ENTRIES
(begin)

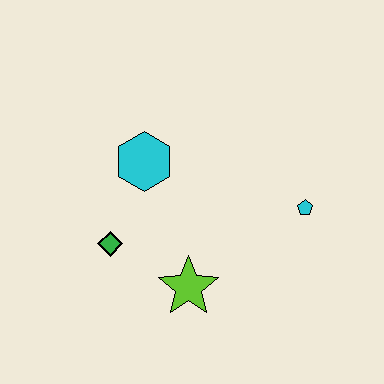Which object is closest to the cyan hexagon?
The green diamond is closest to the cyan hexagon.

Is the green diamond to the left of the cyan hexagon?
Yes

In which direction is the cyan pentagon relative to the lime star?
The cyan pentagon is to the right of the lime star.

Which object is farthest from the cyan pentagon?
The green diamond is farthest from the cyan pentagon.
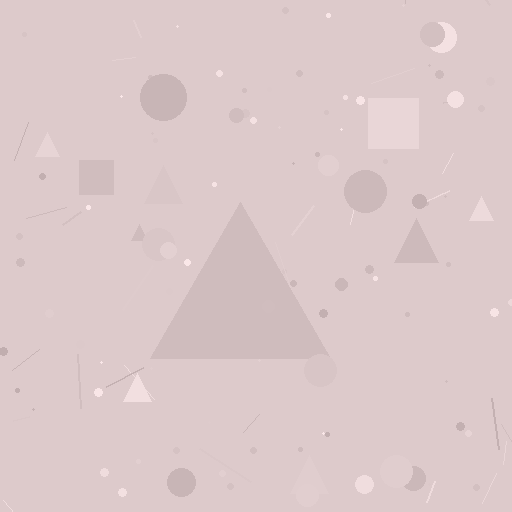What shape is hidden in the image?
A triangle is hidden in the image.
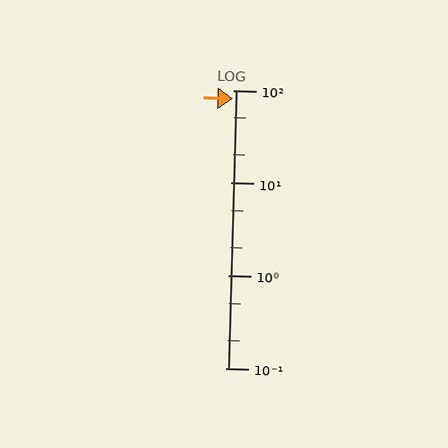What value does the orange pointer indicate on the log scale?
The pointer indicates approximately 81.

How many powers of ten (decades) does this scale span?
The scale spans 3 decades, from 0.1 to 100.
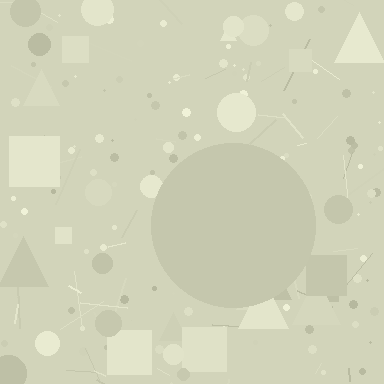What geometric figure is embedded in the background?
A circle is embedded in the background.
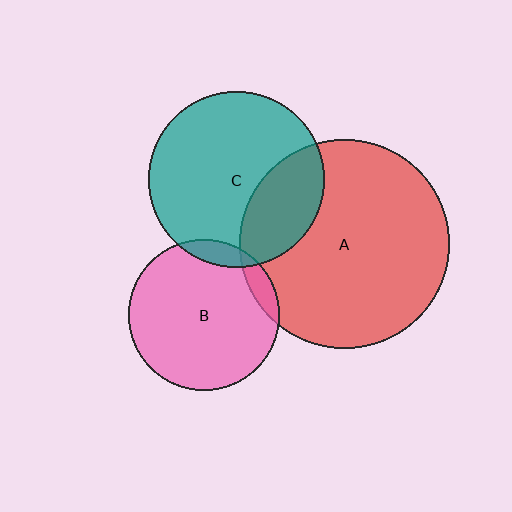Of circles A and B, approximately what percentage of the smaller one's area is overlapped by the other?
Approximately 5%.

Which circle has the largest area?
Circle A (red).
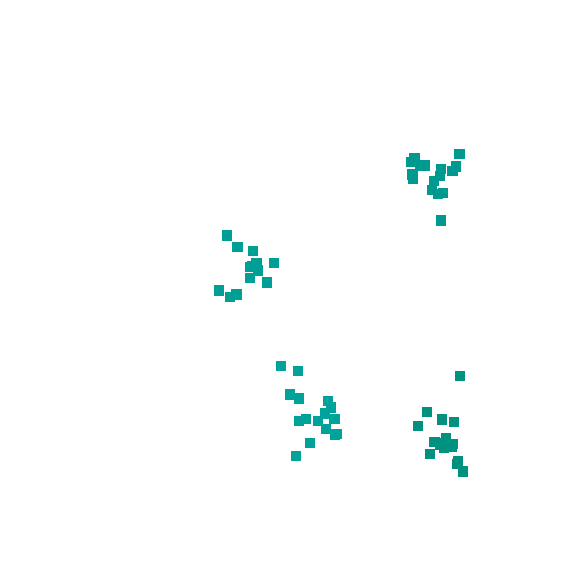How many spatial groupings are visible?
There are 4 spatial groupings.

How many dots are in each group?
Group 1: 16 dots, Group 2: 13 dots, Group 3: 16 dots, Group 4: 17 dots (62 total).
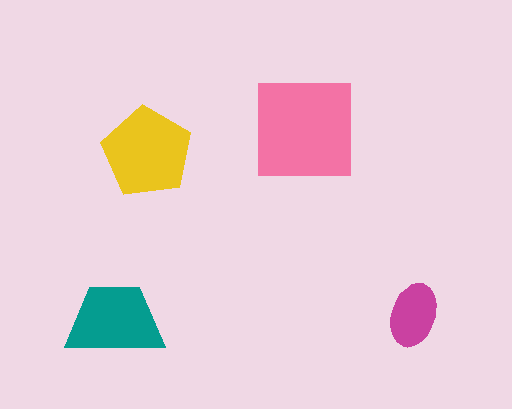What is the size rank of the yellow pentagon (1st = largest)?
2nd.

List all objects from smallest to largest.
The magenta ellipse, the teal trapezoid, the yellow pentagon, the pink square.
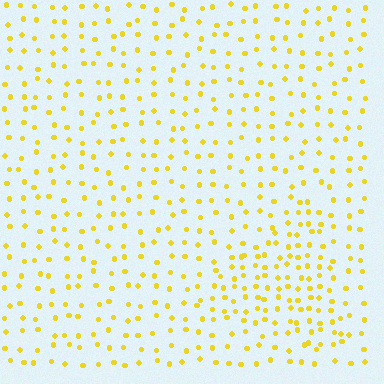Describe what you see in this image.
The image contains small yellow elements arranged at two different densities. A triangle-shaped region is visible where the elements are more densely packed than the surrounding area.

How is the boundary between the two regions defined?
The boundary is defined by a change in element density (approximately 1.8x ratio). All elements are the same color, size, and shape.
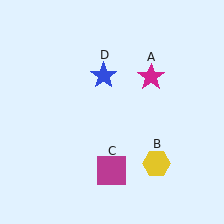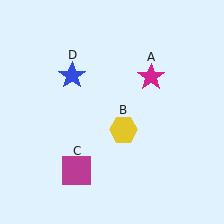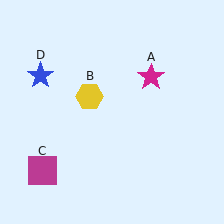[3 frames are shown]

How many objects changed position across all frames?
3 objects changed position: yellow hexagon (object B), magenta square (object C), blue star (object D).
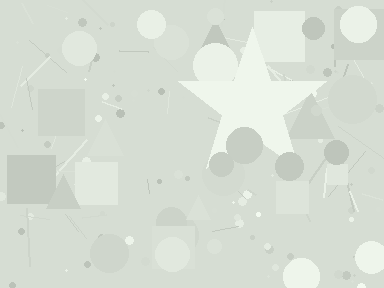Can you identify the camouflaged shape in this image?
The camouflaged shape is a star.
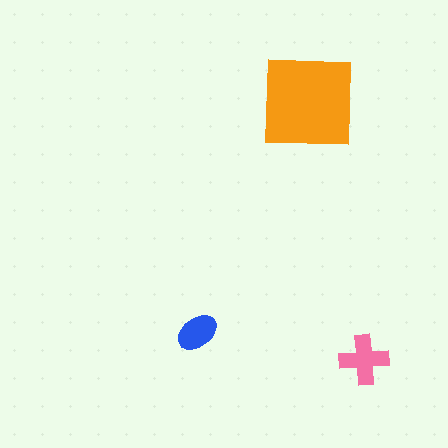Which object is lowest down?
The pink cross is bottommost.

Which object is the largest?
The orange square.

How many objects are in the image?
There are 3 objects in the image.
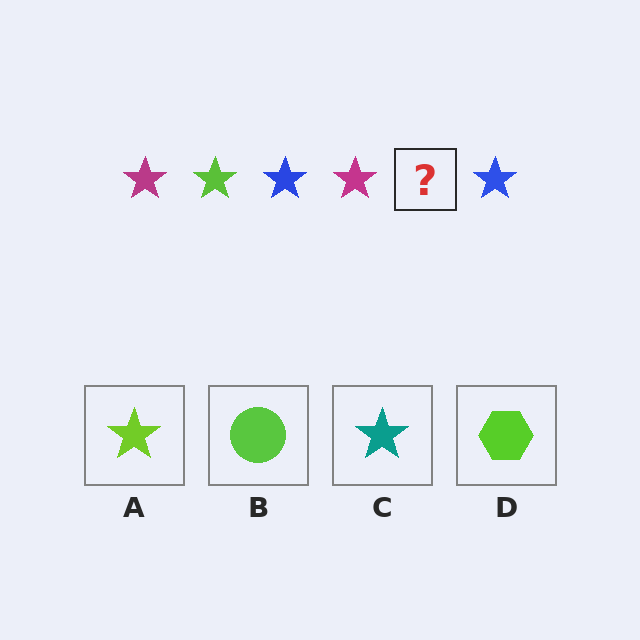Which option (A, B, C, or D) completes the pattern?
A.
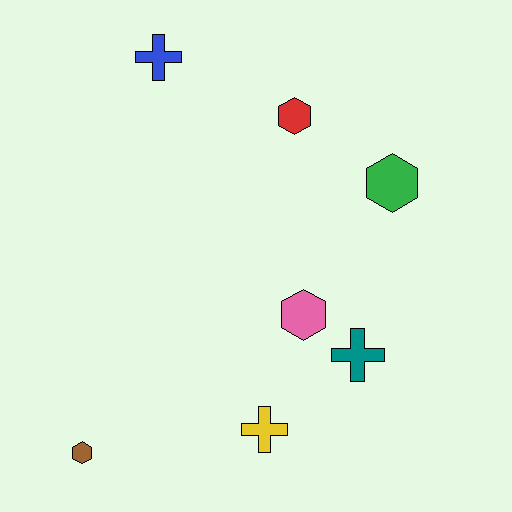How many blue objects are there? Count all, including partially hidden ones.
There is 1 blue object.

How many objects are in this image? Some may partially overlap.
There are 7 objects.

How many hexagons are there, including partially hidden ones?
There are 4 hexagons.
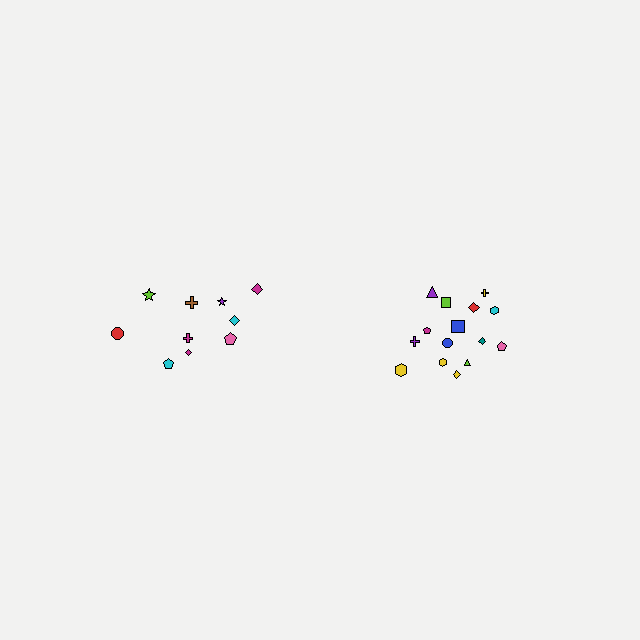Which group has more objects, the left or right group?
The right group.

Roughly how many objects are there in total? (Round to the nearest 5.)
Roughly 25 objects in total.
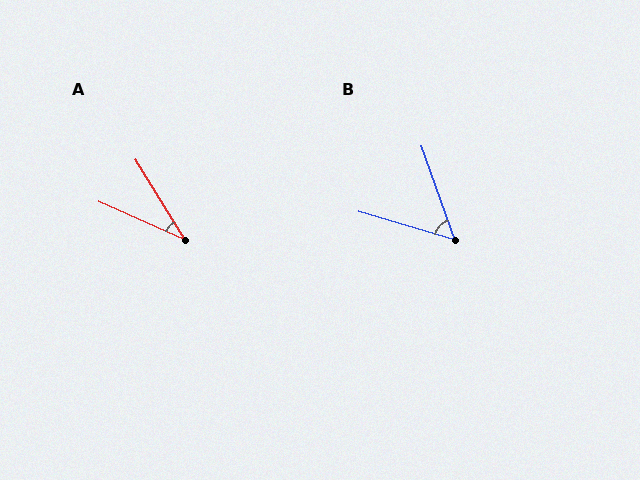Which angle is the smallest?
A, at approximately 34 degrees.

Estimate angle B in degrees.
Approximately 54 degrees.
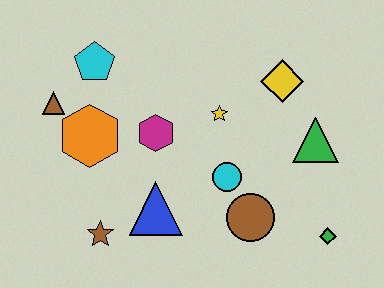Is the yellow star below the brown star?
No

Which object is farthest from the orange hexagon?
The green diamond is farthest from the orange hexagon.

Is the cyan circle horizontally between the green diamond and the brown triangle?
Yes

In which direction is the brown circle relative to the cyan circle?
The brown circle is below the cyan circle.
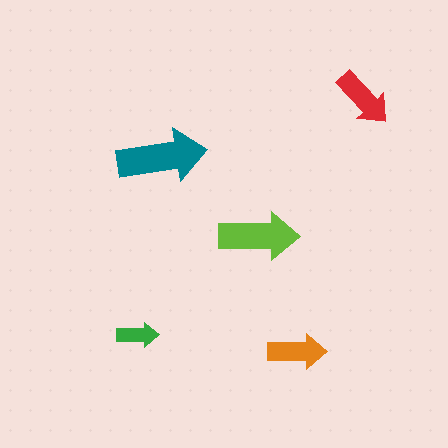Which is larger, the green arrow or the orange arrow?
The orange one.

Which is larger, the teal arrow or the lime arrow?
The teal one.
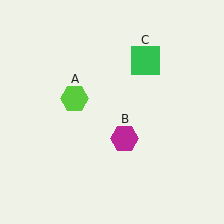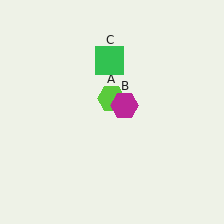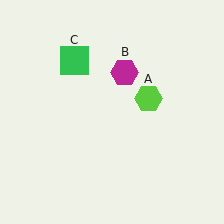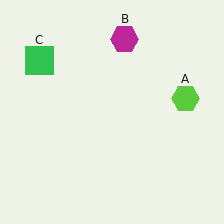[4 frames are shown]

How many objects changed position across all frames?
3 objects changed position: lime hexagon (object A), magenta hexagon (object B), green square (object C).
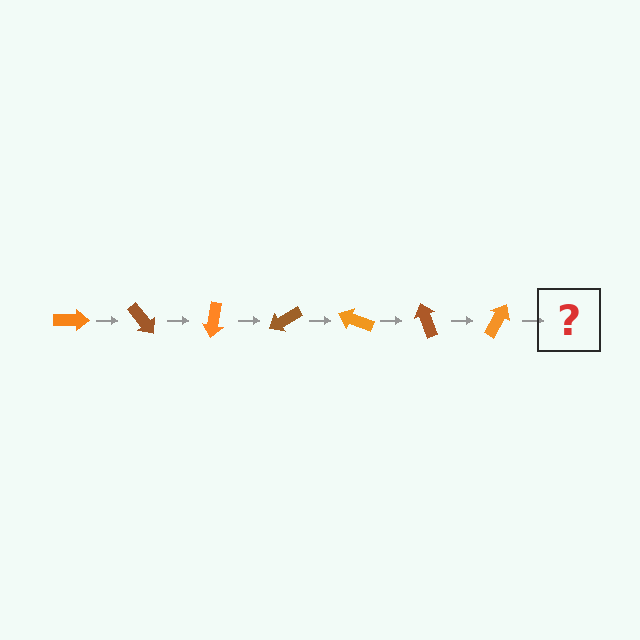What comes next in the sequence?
The next element should be a brown arrow, rotated 350 degrees clockwise from the start.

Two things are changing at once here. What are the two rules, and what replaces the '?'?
The two rules are that it rotates 50 degrees clockwise each step and the color cycles through orange and brown. The '?' should be a brown arrow, rotated 350 degrees clockwise from the start.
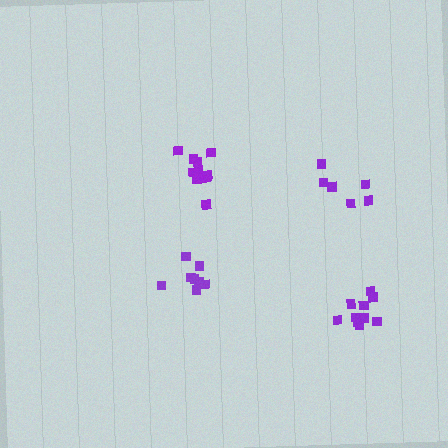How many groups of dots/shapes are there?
There are 4 groups.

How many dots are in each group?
Group 1: 10 dots, Group 2: 11 dots, Group 3: 9 dots, Group 4: 6 dots (36 total).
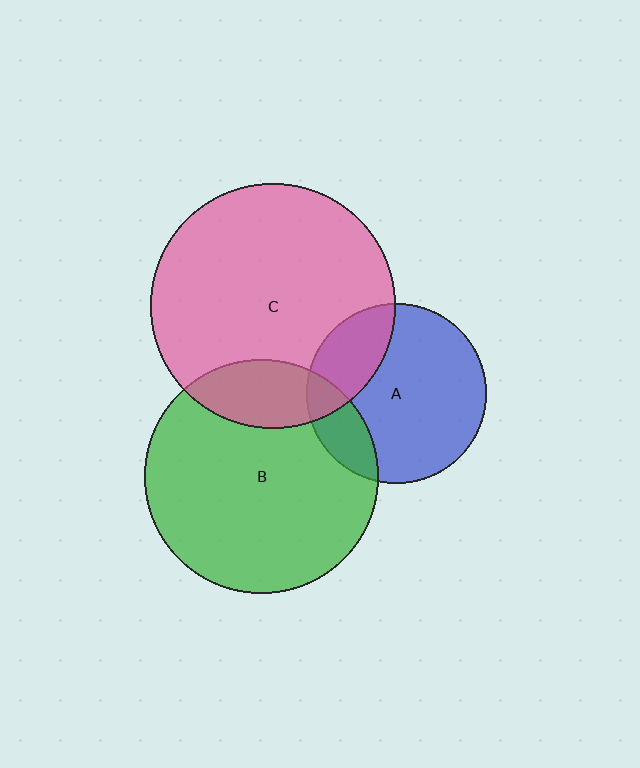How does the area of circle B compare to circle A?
Approximately 1.7 times.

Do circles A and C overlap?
Yes.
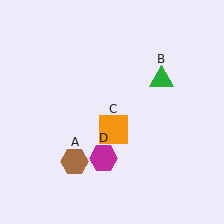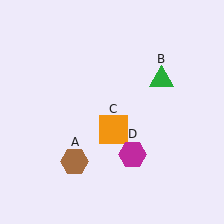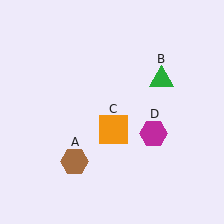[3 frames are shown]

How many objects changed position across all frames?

(end)

Write out each line again precisely as it appears, skipping every picture.

RESPONSE TO THIS TASK
Which object is closest to the cyan hexagon?
The green diamond is closest to the cyan hexagon.

Is the green diamond to the left of the cyan hexagon?
Yes

In which direction is the cyan pentagon relative to the lime star?
The cyan pentagon is to the right of the lime star.

Which object is farthest from the cyan pentagon?
The green diamond is farthest from the cyan pentagon.
What shape is hidden in the image?
A triangle is hidden in the image.
What value does the orange pointer indicate on the log scale?
The pointer indicates approximately 81.

How many powers of ten (decades) does this scale span?
The scale spans 3 decades, from 0.1 to 100.
What geometric figure is embedded in the background?
A circle is embedded in the background.
Of circles A and B, approximately what percentage of the smaller one's area is overlapped by the other?
Approximately 5%.

Which circle has the largest area?
Circle A (red).
How many spatial groupings are visible?
There are 4 spatial groupings.

How many dots are in each group?
Group 1: 16 dots, Group 2: 13 dots, Group 3: 16 dots, Group 4: 17 dots (62 total).
What is the size rank of the yellow pentagon (1st = largest)?
2nd.

List all objects from smallest to largest.
The magenta ellipse, the teal trapezoid, the yellow pentagon, the pink square.
Describe what you see in this image.
The image contains small yellow elements arranged at two different densities. A triangle-shaped region is visible where the elements are more densely packed than the surrounding area.

How is the boundary between the two regions defined?
The boundary is defined by a change in element density (approximately 1.8x ratio). All elements are the same color, size, and shape.
[3 frames are shown]

How many objects changed position across all frames?
3 objects changed position: yellow hexagon (object B), magenta square (object C), blue star (object D).
Can you identify the camouflaged shape in this image?
The camouflaged shape is a star.
Which object is lowest down?
The pink cross is bottommost.

Which object is the largest?
The orange square.

How many objects are in the image?
There are 3 objects in the image.
Which option (A, B, C, or D) completes the pattern?
A.
How many blue objects are there? Count all, including partially hidden ones.
There is 1 blue object.

How many objects are in this image? Some may partially overlap.
There are 7 objects.

How many hexagons are there, including partially hidden ones?
There are 4 hexagons.
Which group has more objects, the left or right group?
The right group.

Roughly how many objects are there in total? (Round to the nearest 5.)
Roughly 25 objects in total.
Which angle is the smallest?
A, at approximately 34 degrees.

Estimate angle B in degrees.
Approximately 54 degrees.
Is the yellow star below the brown star?
No

Which object is farthest from the orange hexagon?
The green diamond is farthest from the orange hexagon.

Is the cyan circle horizontally between the green diamond and the brown triangle?
Yes

In which direction is the brown circle relative to the cyan circle?
The brown circle is below the cyan circle.
Which is larger, the green arrow or the orange arrow?
The orange one.

Which is larger, the teal arrow or the lime arrow?
The teal one.
[4 frames are shown]

How many objects changed position across all frames?
3 objects changed position: lime hexagon (object A), magenta hexagon (object B), green square (object C).
What comes next in the sequence?
The next element should be a brown arrow, rotated 350 degrees clockwise from the start.

Two things are changing at once here. What are the two rules, and what replaces the '?'?
The two rules are that it rotates 50 degrees clockwise each step and the color cycles through orange and brown. The '?' should be a brown arrow, rotated 350 degrees clockwise from the start.
How many groups of dots/shapes are there?
There are 4 groups.

How many dots are in each group?
Group 1: 10 dots, Group 2: 11 dots, Group 3: 9 dots, Group 4: 6 dots (36 total).
How does the area of circle B compare to circle A?
Approximately 1.7 times.

Do circles A and C overlap?
Yes.
[3 frames are shown]

How many objects changed position across all frames?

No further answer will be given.